**TASK GOAL**
Skip pictures in the listing below; copy exactly the lines from the one with "At a glance, does" through the one with "Approximately how many", inclusive.

**PROVIDED DATA**
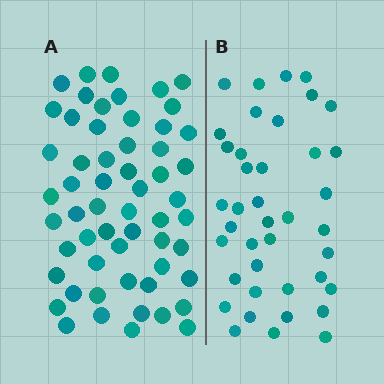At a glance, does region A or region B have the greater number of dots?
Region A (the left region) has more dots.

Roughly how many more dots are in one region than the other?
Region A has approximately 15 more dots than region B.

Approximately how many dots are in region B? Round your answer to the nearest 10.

--

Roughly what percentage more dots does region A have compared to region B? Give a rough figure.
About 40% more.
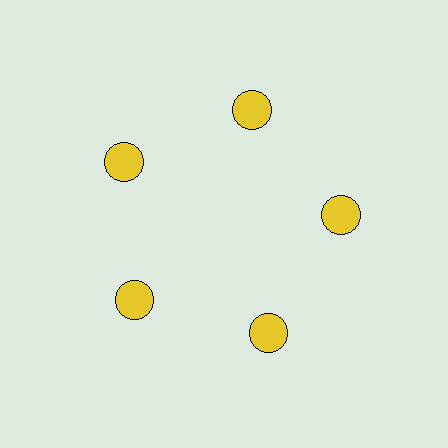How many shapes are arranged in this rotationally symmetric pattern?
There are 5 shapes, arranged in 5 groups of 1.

**THE REPLY**
At a glance, does region A or region B have the greater number of dots?
Region A (the left region) has more dots.

Roughly how many more dots are in one region than the other?
Region A has approximately 15 more dots than region B.

Approximately how many dots are in region B? Round your answer to the nearest 10.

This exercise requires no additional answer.